> _DESCRIPTION OF THE TASK_:
From the first line to the last, copy the data exactly and drop the pictures.

Illustrated geometry question entries:
┌──

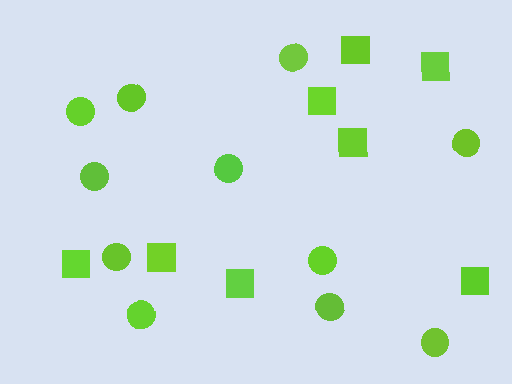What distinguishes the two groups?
There are 2 groups: one group of squares (8) and one group of circles (11).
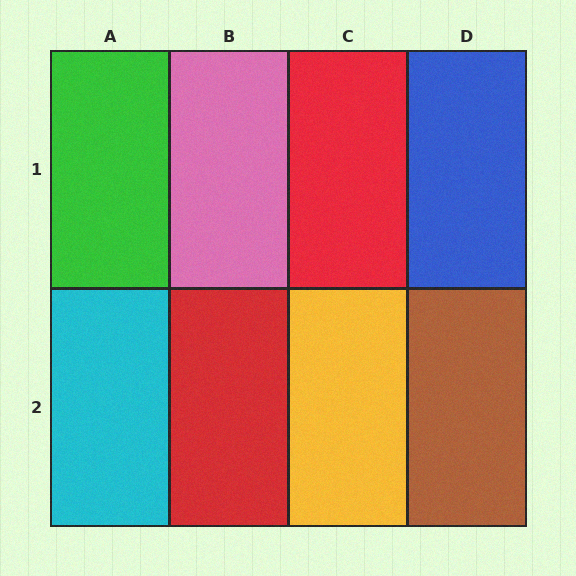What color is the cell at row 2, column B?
Red.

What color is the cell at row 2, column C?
Yellow.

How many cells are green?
1 cell is green.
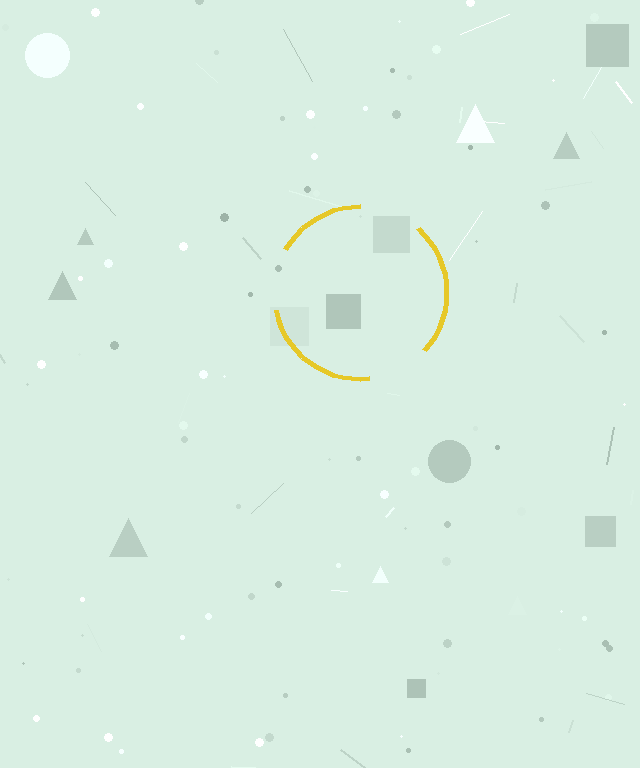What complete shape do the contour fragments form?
The contour fragments form a circle.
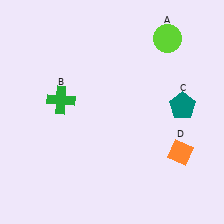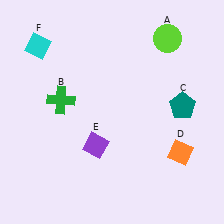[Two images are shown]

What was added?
A purple diamond (E), a cyan diamond (F) were added in Image 2.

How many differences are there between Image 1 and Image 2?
There are 2 differences between the two images.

└──

> _EXERCISE OUTPUT_:
What distinguishes the two groups?
There are 2 groups: one group of squares (8) and one group of circles (11).
What color is the cell at row 2, column B?
Red.

What color is the cell at row 2, column C?
Yellow.

How many cells are green?
1 cell is green.
What complete shape do the contour fragments form?
The contour fragments form a circle.
[Two images are shown]

What was added?
A purple diamond (E), a cyan diamond (F) were added in Image 2.

How many differences are there between Image 1 and Image 2?
There are 2 differences between the two images.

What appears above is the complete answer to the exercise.